[Items on figure properties]
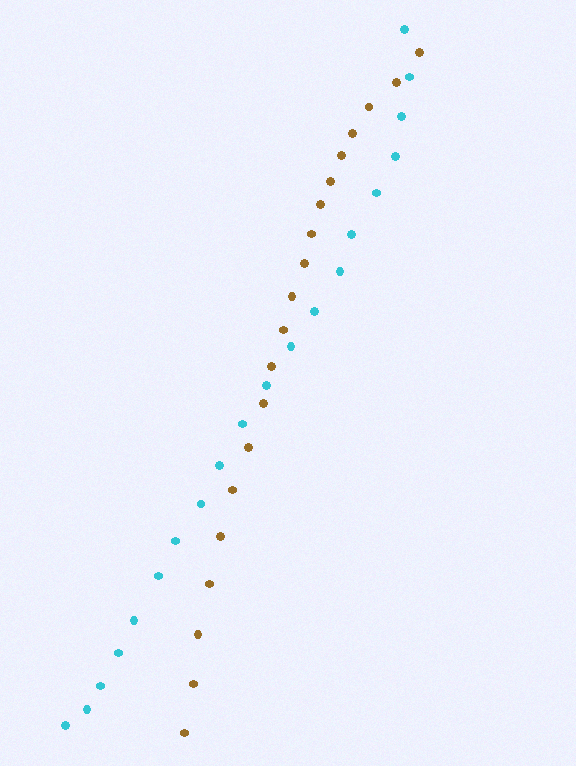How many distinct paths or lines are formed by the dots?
There are 2 distinct paths.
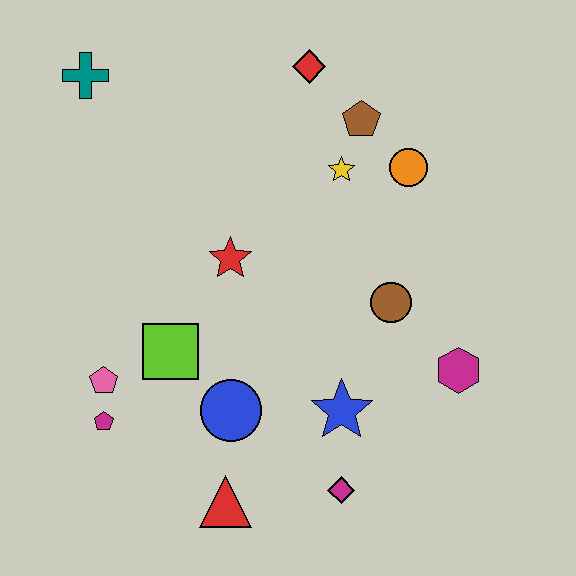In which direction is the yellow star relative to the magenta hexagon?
The yellow star is above the magenta hexagon.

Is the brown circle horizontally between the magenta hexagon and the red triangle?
Yes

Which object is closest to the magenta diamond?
The blue star is closest to the magenta diamond.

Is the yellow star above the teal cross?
No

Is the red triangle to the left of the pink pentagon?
No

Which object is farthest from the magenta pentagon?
The red diamond is farthest from the magenta pentagon.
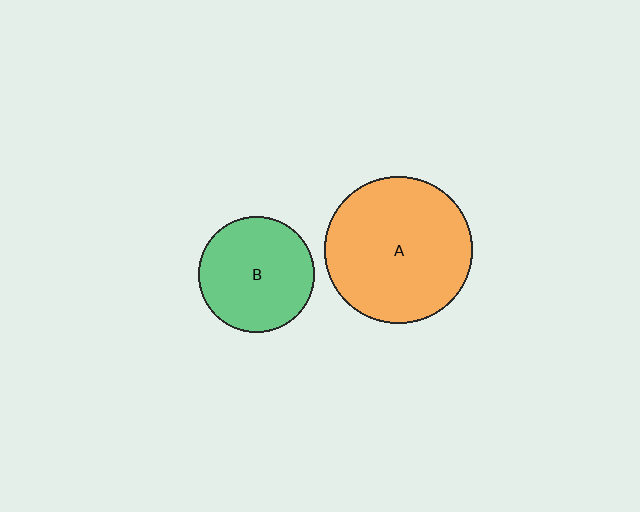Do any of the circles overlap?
No, none of the circles overlap.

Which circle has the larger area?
Circle A (orange).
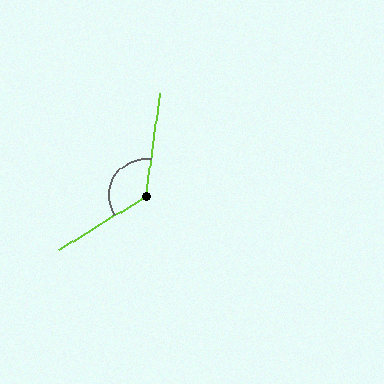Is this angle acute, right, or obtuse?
It is obtuse.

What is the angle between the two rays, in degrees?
Approximately 130 degrees.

§ **What to do**:
Print the complete listing exactly, apart from any pictures.

§ **Worked solution**:
How many distinct paths or lines are formed by the dots?
There are 2 distinct paths.
In which direction is the yellow star relative to the magenta hexagon?
The yellow star is above the magenta hexagon.

Is the brown circle horizontally between the magenta hexagon and the red triangle?
Yes

Which object is closest to the magenta diamond?
The blue star is closest to the magenta diamond.

Is the yellow star above the teal cross?
No

Is the red triangle to the left of the pink pentagon?
No

Which object is farthest from the magenta pentagon?
The red diamond is farthest from the magenta pentagon.
Do any of the circles overlap?
No, none of the circles overlap.

Which circle has the larger area?
Circle A (orange).
Is this angle acute, right, or obtuse?
It is obtuse.

What is the angle between the two rays, in degrees?
Approximately 130 degrees.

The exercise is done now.